YOUR TASK
Please copy each line of the listing below precisely, excluding the images.

DATA SUPPLIED
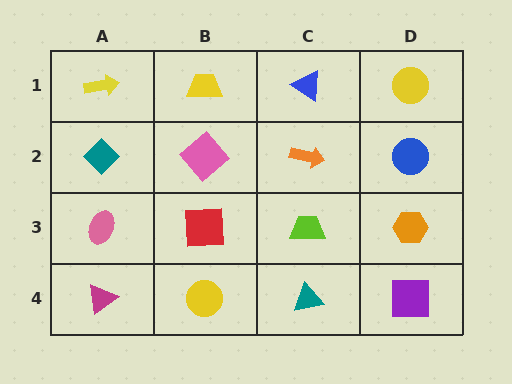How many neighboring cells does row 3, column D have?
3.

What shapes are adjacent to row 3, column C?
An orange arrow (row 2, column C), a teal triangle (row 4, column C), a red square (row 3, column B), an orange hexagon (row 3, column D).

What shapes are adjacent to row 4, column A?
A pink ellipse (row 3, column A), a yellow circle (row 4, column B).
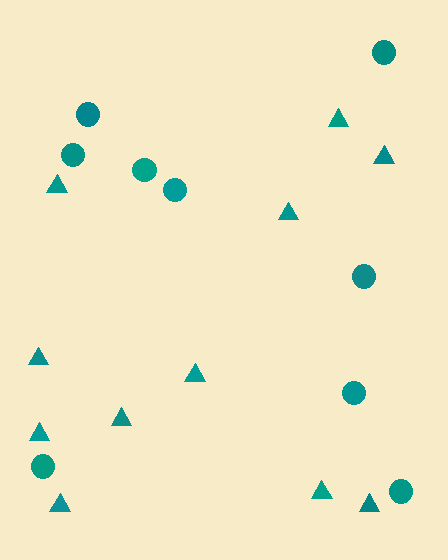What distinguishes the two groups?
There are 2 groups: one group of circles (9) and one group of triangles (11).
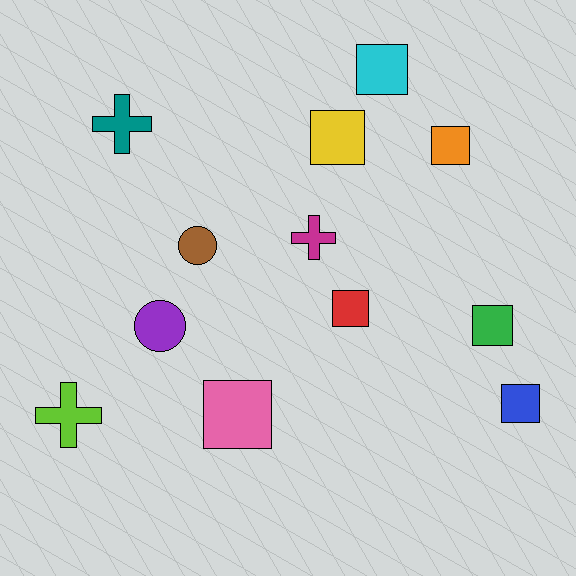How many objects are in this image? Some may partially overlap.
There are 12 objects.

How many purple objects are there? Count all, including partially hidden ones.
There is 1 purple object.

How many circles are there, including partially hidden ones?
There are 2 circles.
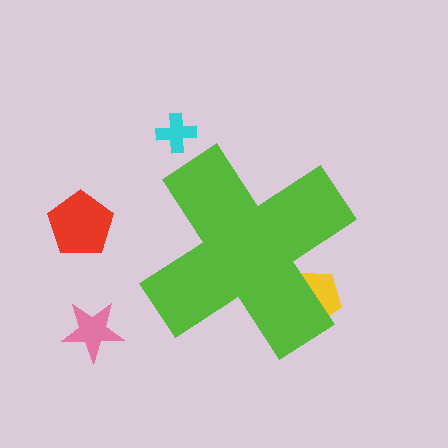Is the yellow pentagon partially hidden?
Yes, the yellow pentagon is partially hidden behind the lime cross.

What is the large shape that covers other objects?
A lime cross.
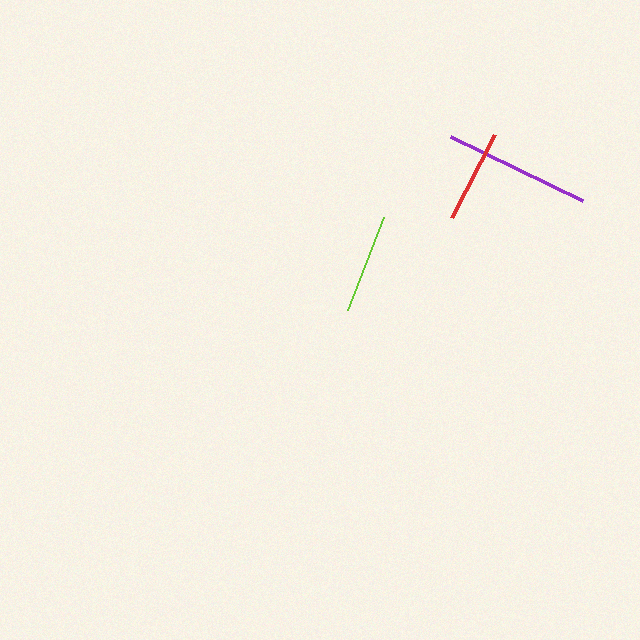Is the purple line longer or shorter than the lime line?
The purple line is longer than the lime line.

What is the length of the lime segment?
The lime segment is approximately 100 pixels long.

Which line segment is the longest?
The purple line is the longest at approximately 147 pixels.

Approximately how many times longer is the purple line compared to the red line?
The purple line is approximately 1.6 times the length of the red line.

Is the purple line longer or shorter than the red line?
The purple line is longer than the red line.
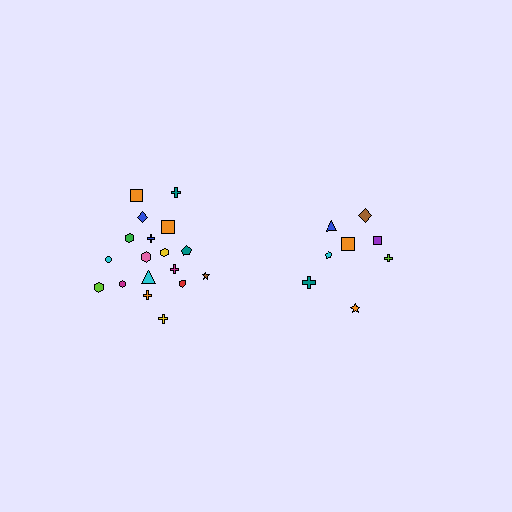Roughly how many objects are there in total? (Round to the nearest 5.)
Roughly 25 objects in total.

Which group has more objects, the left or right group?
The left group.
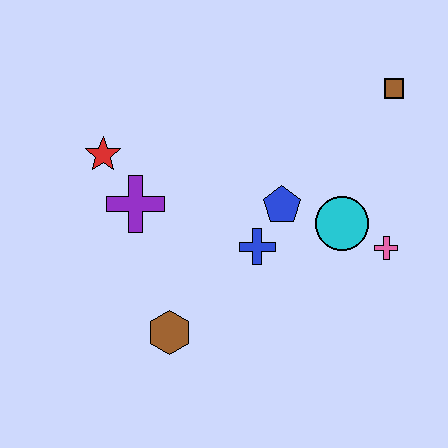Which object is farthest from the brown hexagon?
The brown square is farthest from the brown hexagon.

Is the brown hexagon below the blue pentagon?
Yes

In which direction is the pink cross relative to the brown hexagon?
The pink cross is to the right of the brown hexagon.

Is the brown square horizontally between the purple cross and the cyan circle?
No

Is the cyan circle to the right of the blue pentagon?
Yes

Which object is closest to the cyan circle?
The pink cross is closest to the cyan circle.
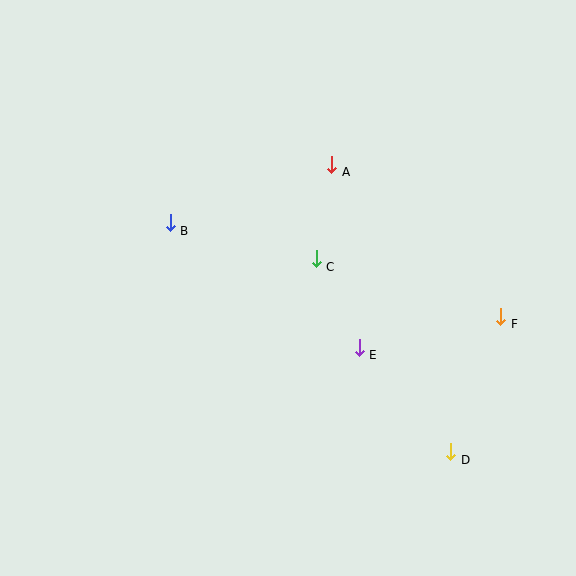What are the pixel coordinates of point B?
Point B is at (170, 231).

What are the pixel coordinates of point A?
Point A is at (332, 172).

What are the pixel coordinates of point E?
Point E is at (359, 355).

TASK RESULT
How many neighboring cells does row 3, column D have?
3.

What shapes are adjacent to row 3, column C?
An orange arrow (row 2, column C), a teal triangle (row 4, column C), a red square (row 3, column B), an orange hexagon (row 3, column D).

What shapes are adjacent to row 4, column A?
A pink ellipse (row 3, column A), a yellow circle (row 4, column B).
What distinguishes the two groups?
There are 2 groups: one group of circles (9) and one group of triangles (11).
How many objects are in this image? Some may partially overlap.
There are 12 objects.

How many purple objects are there? Count all, including partially hidden ones.
There is 1 purple object.

How many circles are there, including partially hidden ones?
There are 2 circles.
Is the yellow pentagon partially hidden?
Yes, the yellow pentagon is partially hidden behind the lime cross.

What is the large shape that covers other objects?
A lime cross.
Is the purple line longer or shorter than the lime line?
The purple line is longer than the lime line.

What is the length of the lime segment?
The lime segment is approximately 100 pixels long.

Which line segment is the longest?
The purple line is the longest at approximately 147 pixels.

Approximately how many times longer is the purple line compared to the red line?
The purple line is approximately 1.6 times the length of the red line.

Is the purple line longer or shorter than the red line?
The purple line is longer than the red line.
Roughly how many objects are there in total? (Round to the nearest 5.)
Roughly 25 objects in total.

Which group has more objects, the left or right group?
The left group.
Which object is farthest from the brown hexagon?
The brown square is farthest from the brown hexagon.

Is the brown hexagon below the blue pentagon?
Yes

In which direction is the pink cross relative to the brown hexagon?
The pink cross is to the right of the brown hexagon.

Is the brown square horizontally between the purple cross and the cyan circle?
No

Is the cyan circle to the right of the blue pentagon?
Yes

Which object is closest to the cyan circle?
The pink cross is closest to the cyan circle.
What are the pixel coordinates of point B?
Point B is at (170, 231).

What are the pixel coordinates of point A?
Point A is at (332, 172).

What are the pixel coordinates of point E?
Point E is at (359, 355).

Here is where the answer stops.